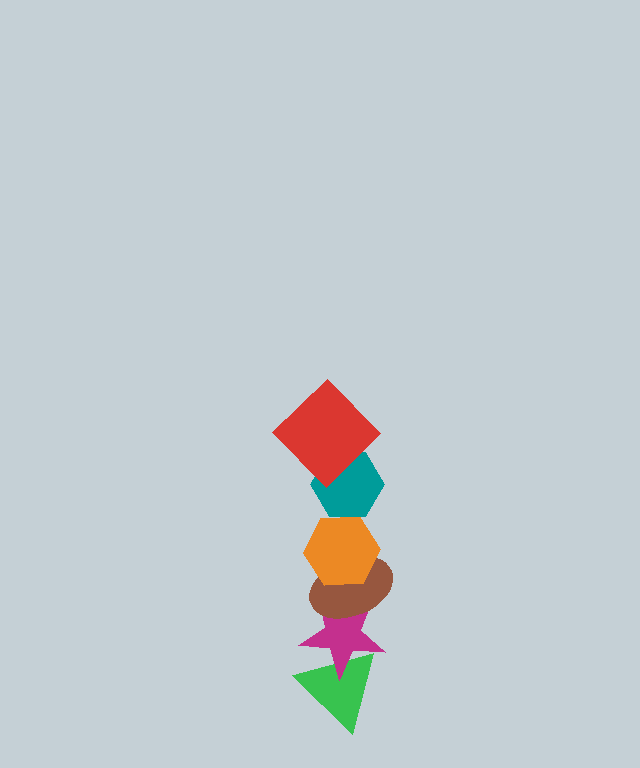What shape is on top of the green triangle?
The magenta star is on top of the green triangle.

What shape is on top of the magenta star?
The brown ellipse is on top of the magenta star.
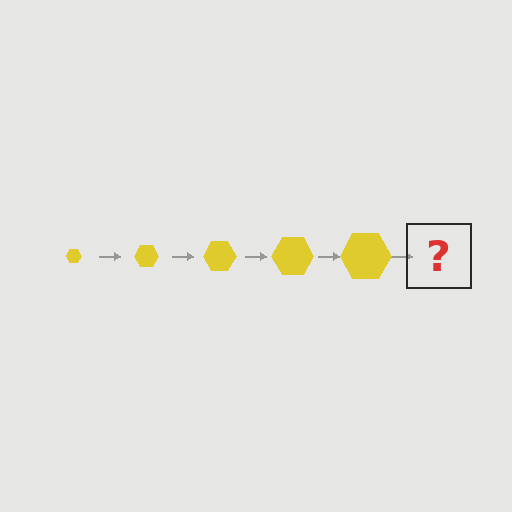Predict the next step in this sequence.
The next step is a yellow hexagon, larger than the previous one.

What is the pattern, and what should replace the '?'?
The pattern is that the hexagon gets progressively larger each step. The '?' should be a yellow hexagon, larger than the previous one.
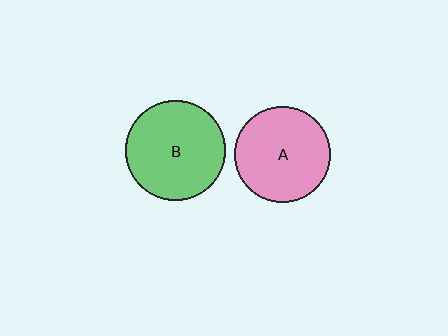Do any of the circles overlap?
No, none of the circles overlap.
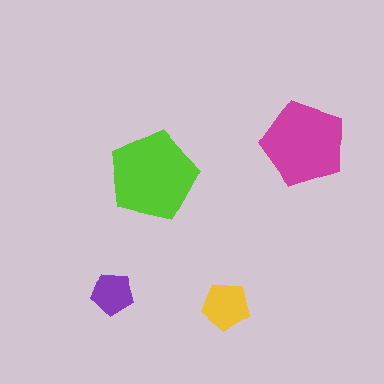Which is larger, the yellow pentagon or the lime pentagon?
The lime one.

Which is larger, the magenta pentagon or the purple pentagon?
The magenta one.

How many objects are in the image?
There are 4 objects in the image.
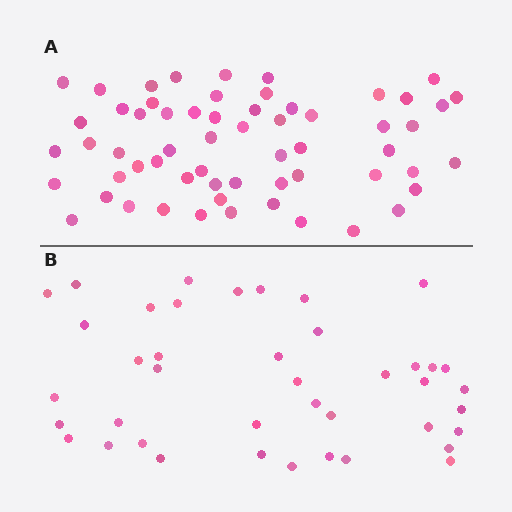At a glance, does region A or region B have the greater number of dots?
Region A (the top region) has more dots.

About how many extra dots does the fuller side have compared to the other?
Region A has approximately 20 more dots than region B.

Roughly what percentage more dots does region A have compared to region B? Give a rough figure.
About 45% more.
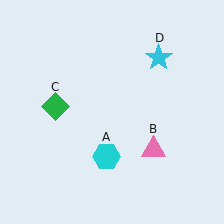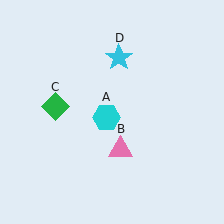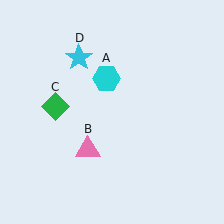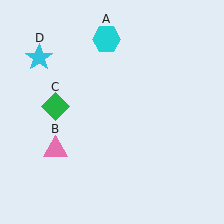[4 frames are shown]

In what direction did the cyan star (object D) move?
The cyan star (object D) moved left.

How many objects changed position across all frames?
3 objects changed position: cyan hexagon (object A), pink triangle (object B), cyan star (object D).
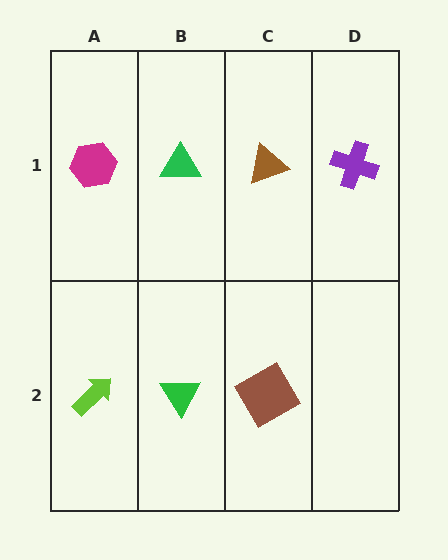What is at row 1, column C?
A brown triangle.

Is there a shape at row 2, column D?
No, that cell is empty.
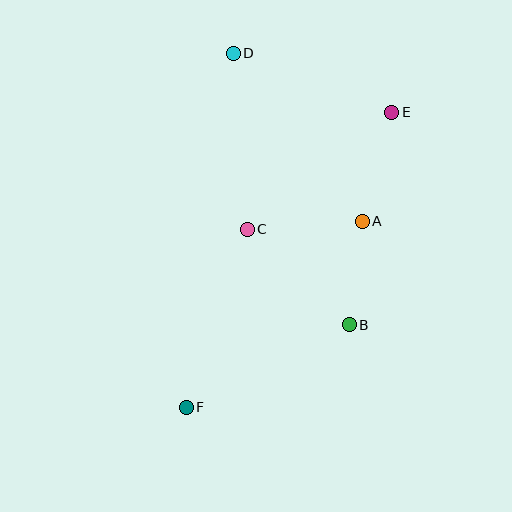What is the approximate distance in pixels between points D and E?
The distance between D and E is approximately 169 pixels.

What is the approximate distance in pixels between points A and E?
The distance between A and E is approximately 113 pixels.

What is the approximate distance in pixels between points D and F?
The distance between D and F is approximately 357 pixels.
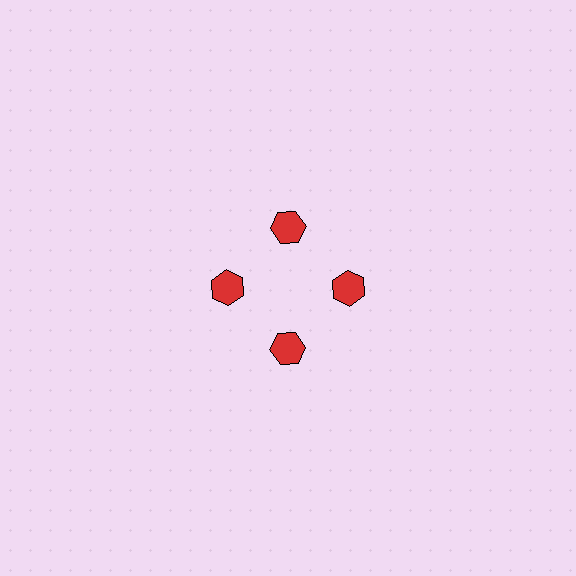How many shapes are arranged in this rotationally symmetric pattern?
There are 4 shapes, arranged in 4 groups of 1.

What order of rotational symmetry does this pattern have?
This pattern has 4-fold rotational symmetry.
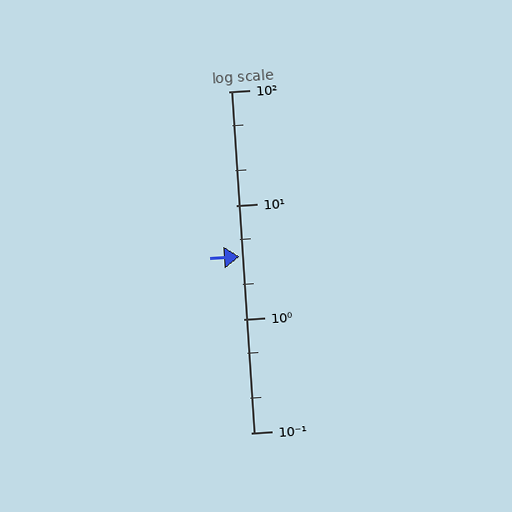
--- --- ---
Given request
Output each line exactly; omit every picture.

Answer
What shape is on top of the green triangle?
The magenta star is on top of the green triangle.

What shape is on top of the magenta star?
The brown ellipse is on top of the magenta star.
Predict the next step in this sequence.
The next step is a yellow hexagon, larger than the previous one.

What is the pattern, and what should replace the '?'?
The pattern is that the hexagon gets progressively larger each step. The '?' should be a yellow hexagon, larger than the previous one.
Do any of the circles overlap?
No, none of the circles overlap.
Which is larger, the yellow pentagon or the lime pentagon?
The lime one.

Which is larger, the magenta pentagon or the purple pentagon?
The magenta one.

How many objects are in the image?
There are 4 objects in the image.
At a glance, does region A or region B have the greater number of dots?
Region A (the top region) has more dots.

About how many extra dots does the fuller side have compared to the other?
Region A has approximately 20 more dots than region B.

Roughly what percentage more dots does region A have compared to region B? Give a rough figure.
About 45% more.
[4 frames are shown]

In what direction did the cyan star (object D) move?
The cyan star (object D) moved left.

How many objects changed position across all frames?
3 objects changed position: cyan hexagon (object A), pink triangle (object B), cyan star (object D).
What is at row 1, column C?
A brown triangle.

Is there a shape at row 2, column D?
No, that cell is empty.
What is the approximate distance in pixels between points D and E?
The distance between D and E is approximately 169 pixels.

What is the approximate distance in pixels between points A and E?
The distance between A and E is approximately 113 pixels.

What is the approximate distance in pixels between points D and F?
The distance between D and F is approximately 357 pixels.
How many shapes are arranged in this rotationally symmetric pattern?
There are 4 shapes, arranged in 4 groups of 1.

What order of rotational symmetry does this pattern have?
This pattern has 4-fold rotational symmetry.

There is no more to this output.